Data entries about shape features

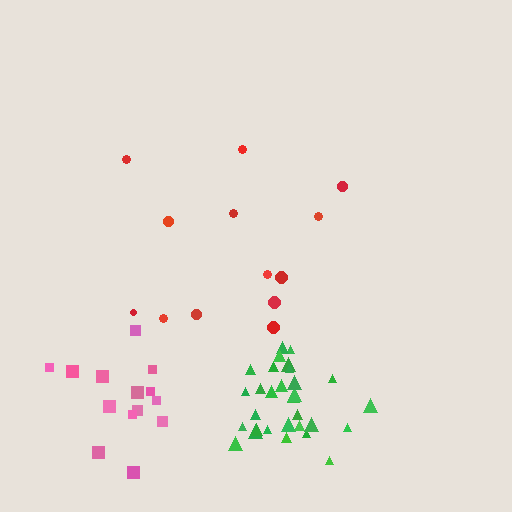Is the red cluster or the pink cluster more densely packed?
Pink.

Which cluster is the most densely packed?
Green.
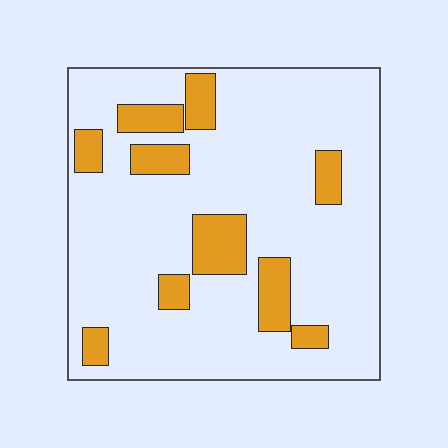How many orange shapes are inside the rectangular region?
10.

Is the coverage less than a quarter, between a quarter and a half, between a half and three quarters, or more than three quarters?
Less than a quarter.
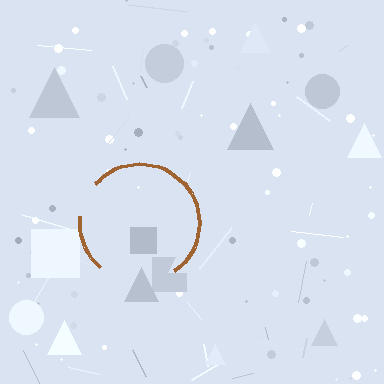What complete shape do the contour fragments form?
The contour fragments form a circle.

(Required task): Extract only the lines from the one that contains "How many orange" through the end of the records, inclusive, and omit every picture.

(Exercise output):
How many orange shapes are inside the rectangular region?
10.

Is the coverage less than a quarter, between a quarter and a half, between a half and three quarters, or more than three quarters?
Less than a quarter.
What complete shape do the contour fragments form?
The contour fragments form a circle.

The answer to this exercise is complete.